— Start —

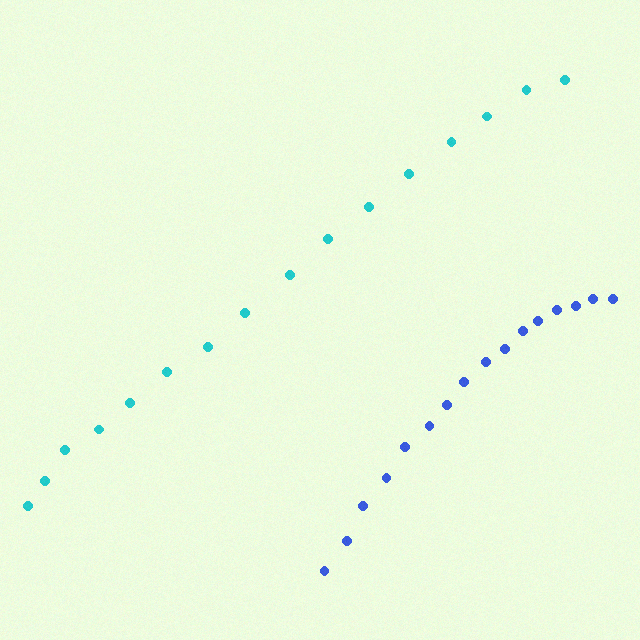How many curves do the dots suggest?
There are 2 distinct paths.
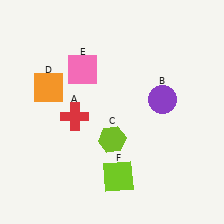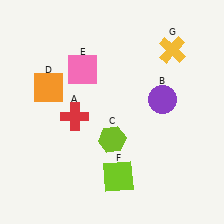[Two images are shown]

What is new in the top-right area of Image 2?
A yellow cross (G) was added in the top-right area of Image 2.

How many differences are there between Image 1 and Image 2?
There is 1 difference between the two images.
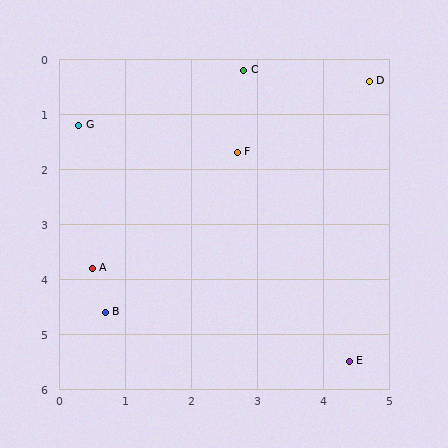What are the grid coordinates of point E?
Point E is at approximately (4.4, 5.5).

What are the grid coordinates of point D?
Point D is at approximately (4.7, 0.4).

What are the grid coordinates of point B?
Point B is at approximately (0.7, 4.6).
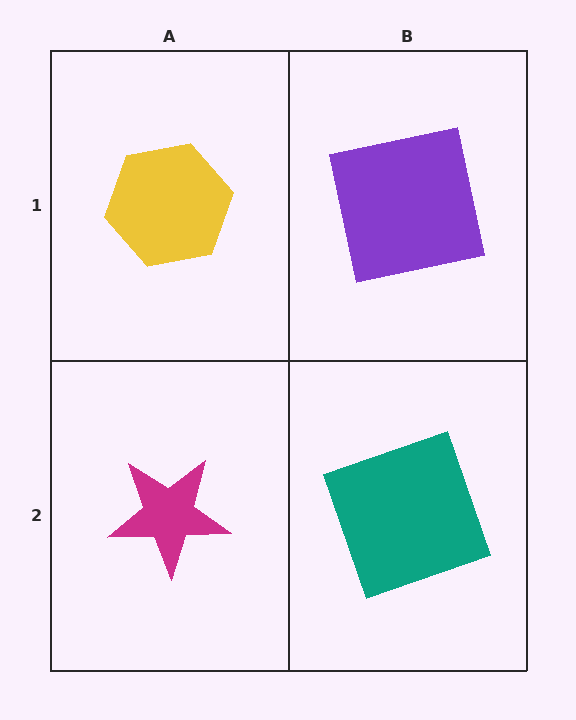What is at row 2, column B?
A teal square.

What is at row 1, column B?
A purple square.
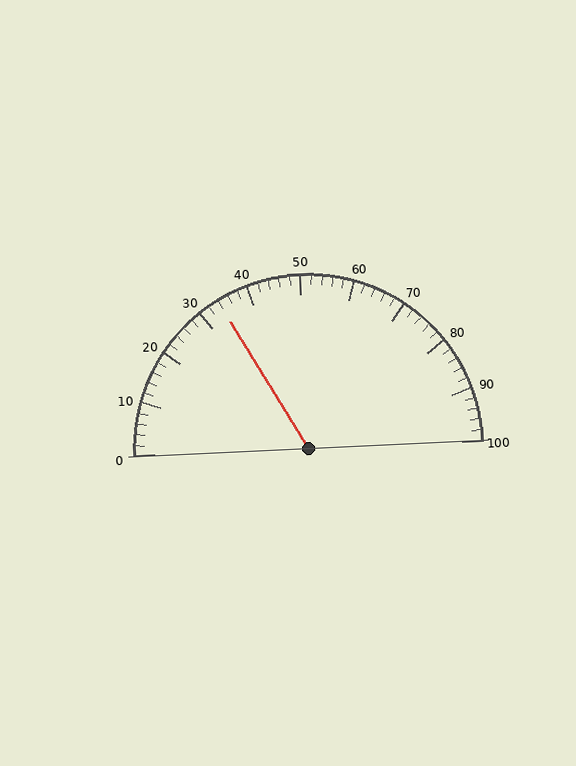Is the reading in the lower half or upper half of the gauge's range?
The reading is in the lower half of the range (0 to 100).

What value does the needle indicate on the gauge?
The needle indicates approximately 34.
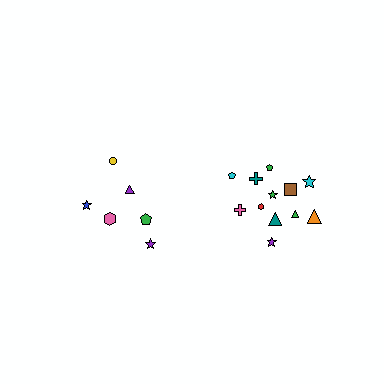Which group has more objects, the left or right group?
The right group.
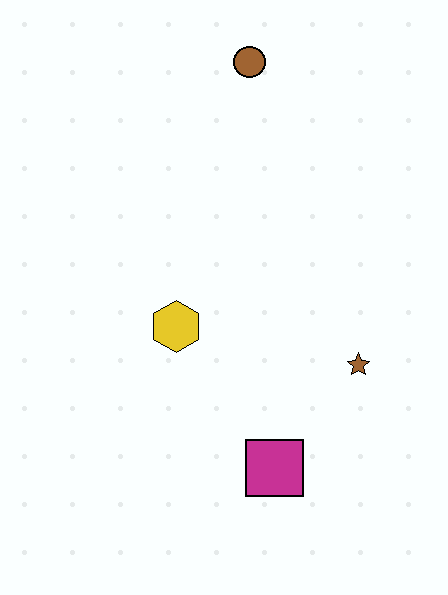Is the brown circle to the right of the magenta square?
No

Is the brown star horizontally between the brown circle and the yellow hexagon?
No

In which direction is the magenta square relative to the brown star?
The magenta square is below the brown star.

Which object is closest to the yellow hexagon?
The magenta square is closest to the yellow hexagon.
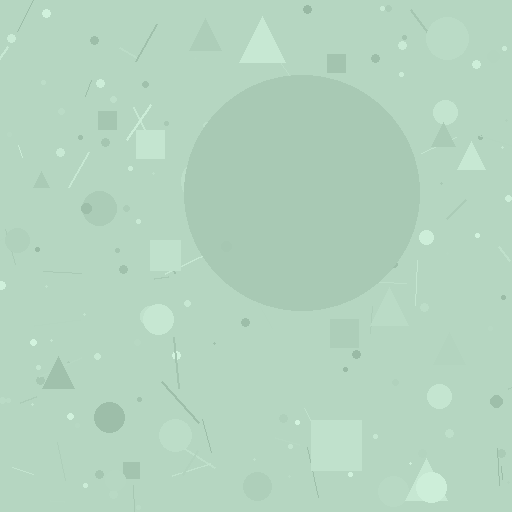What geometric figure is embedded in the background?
A circle is embedded in the background.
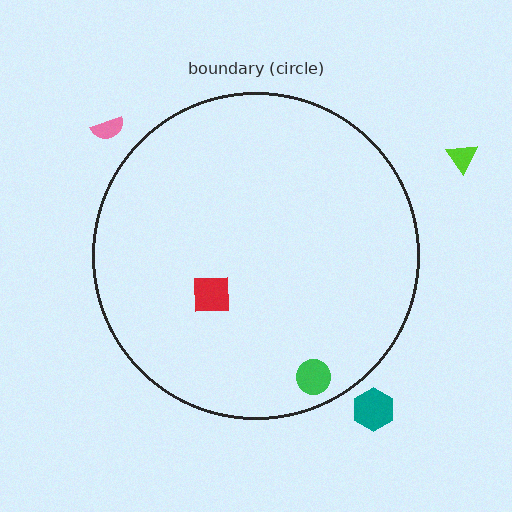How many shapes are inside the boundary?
2 inside, 3 outside.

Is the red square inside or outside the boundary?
Inside.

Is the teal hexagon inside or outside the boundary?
Outside.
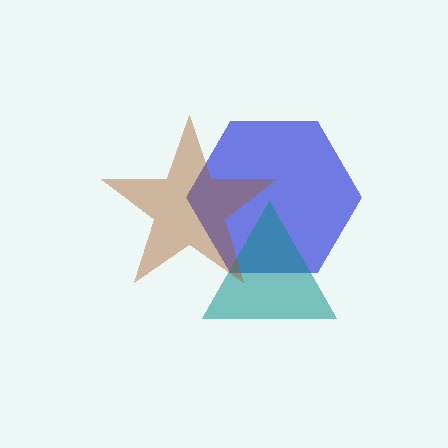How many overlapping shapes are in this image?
There are 3 overlapping shapes in the image.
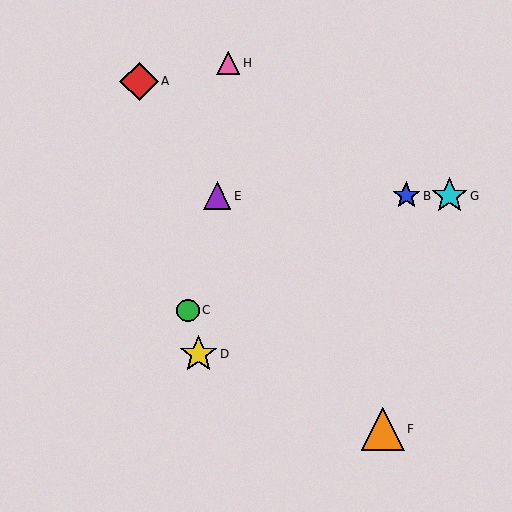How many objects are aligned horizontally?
3 objects (B, E, G) are aligned horizontally.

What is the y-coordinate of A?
Object A is at y≈81.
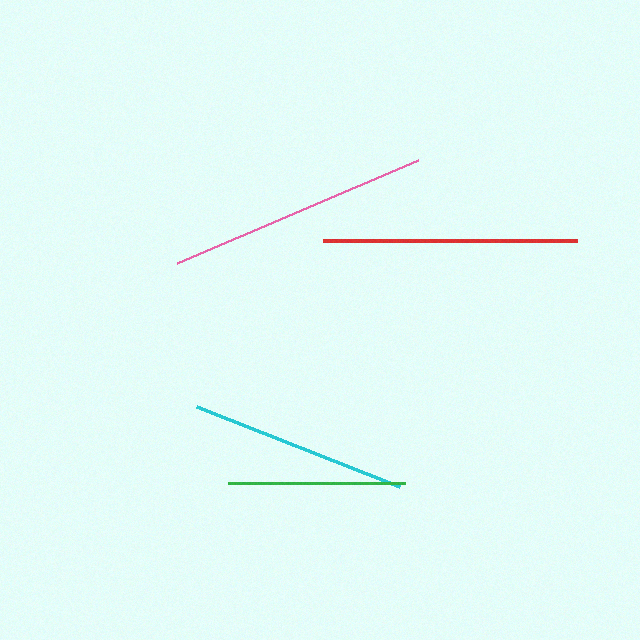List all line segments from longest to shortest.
From longest to shortest: pink and red (about equal), cyan, green.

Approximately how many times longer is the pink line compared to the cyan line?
The pink line is approximately 1.2 times the length of the cyan line.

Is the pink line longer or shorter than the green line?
The pink line is longer than the green line.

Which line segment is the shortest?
The green line is the shortest at approximately 177 pixels.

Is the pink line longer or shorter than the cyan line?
The pink line is longer than the cyan line.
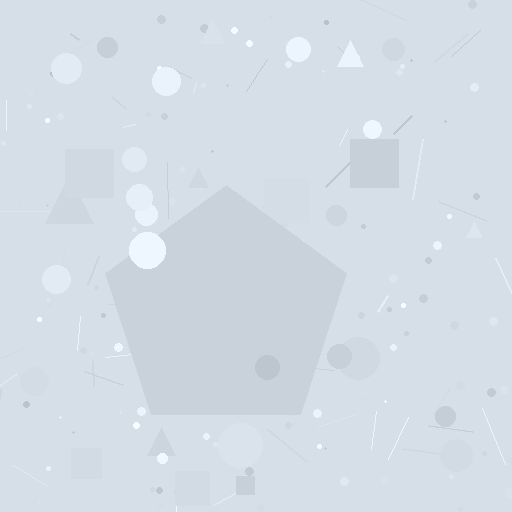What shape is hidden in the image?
A pentagon is hidden in the image.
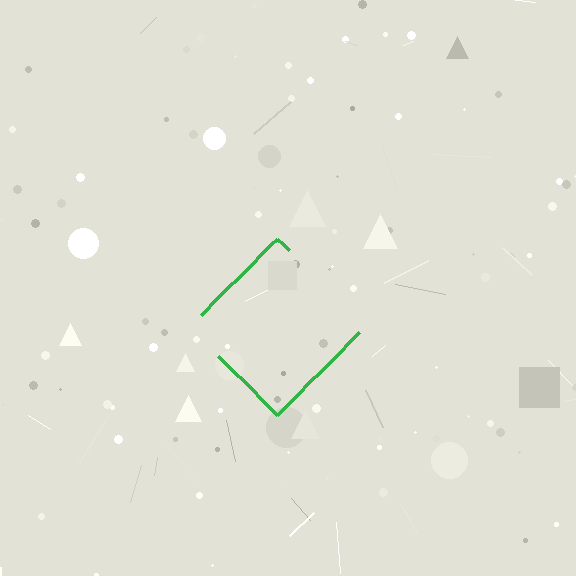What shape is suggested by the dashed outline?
The dashed outline suggests a diamond.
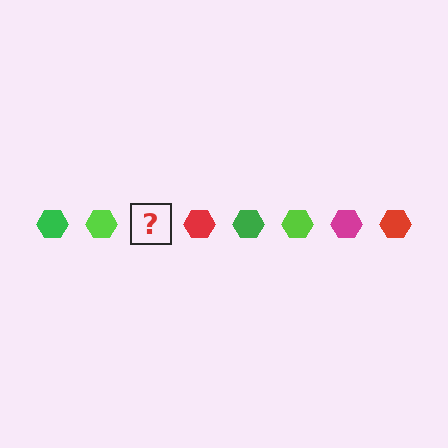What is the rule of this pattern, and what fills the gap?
The rule is that the pattern cycles through green, lime, magenta, red hexagons. The gap should be filled with a magenta hexagon.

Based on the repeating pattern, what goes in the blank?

— End —

- _What you are asked to do_:
With the pictures omitted, reproduce the records in full and exactly.

- _Solution for this task_:
How many curves do the dots suggest?
There are 2 distinct paths.
[Two images are shown]

What is new in the top-right area of Image 2?
A yellow cross (G) was added in the top-right area of Image 2.

How many differences are there between Image 1 and Image 2?
There is 1 difference between the two images.
What are the grid coordinates of point E?
Point E is at approximately (4.4, 5.5).

What are the grid coordinates of point D?
Point D is at approximately (4.7, 0.4).

What are the grid coordinates of point B?
Point B is at approximately (0.7, 4.6).
What is at row 2, column B?
A teal square.

What is at row 1, column B?
A purple square.
Is the reading in the lower half or upper half of the gauge's range?
The reading is in the lower half of the range (0 to 100).

What value does the needle indicate on the gauge?
The needle indicates approximately 34.
Which group has more objects, the left or right group?
The right group.
Is the brown circle to the right of the magenta square?
No

Is the brown star horizontally between the brown circle and the yellow hexagon?
No

In which direction is the magenta square relative to the brown star?
The magenta square is below the brown star.

Which object is closest to the yellow hexagon?
The magenta square is closest to the yellow hexagon.
What geometric figure is embedded in the background?
A circle is embedded in the background.
How many shapes are inside the boundary?
2 inside, 3 outside.

Is the red square inside or outside the boundary?
Inside.

Is the teal hexagon inside or outside the boundary?
Outside.
How many overlapping shapes are in this image?
There are 3 overlapping shapes in the image.
How many objects are aligned horizontally?
3 objects (B, E, G) are aligned horizontally.

What is the y-coordinate of A?
Object A is at y≈81.
List all line segments from longest to shortest.
From longest to shortest: pink and red (about equal), cyan, green.

Approximately how many times longer is the pink line compared to the cyan line?
The pink line is approximately 1.2 times the length of the cyan line.

Is the pink line longer or shorter than the green line?
The pink line is longer than the green line.

Which line segment is the shortest?
The green line is the shortest at approximately 177 pixels.

Is the pink line longer or shorter than the cyan line?
The pink line is longer than the cyan line.
What shape is hidden in the image?
A pentagon is hidden in the image.
What shape is suggested by the dashed outline?
The dashed outline suggests a diamond.
What is the rule of this pattern, and what fills the gap?
The rule is that the pattern cycles through green, lime, magenta, red hexagons. The gap should be filled with a magenta hexagon.

Based on the repeating pattern, what goes in the blank?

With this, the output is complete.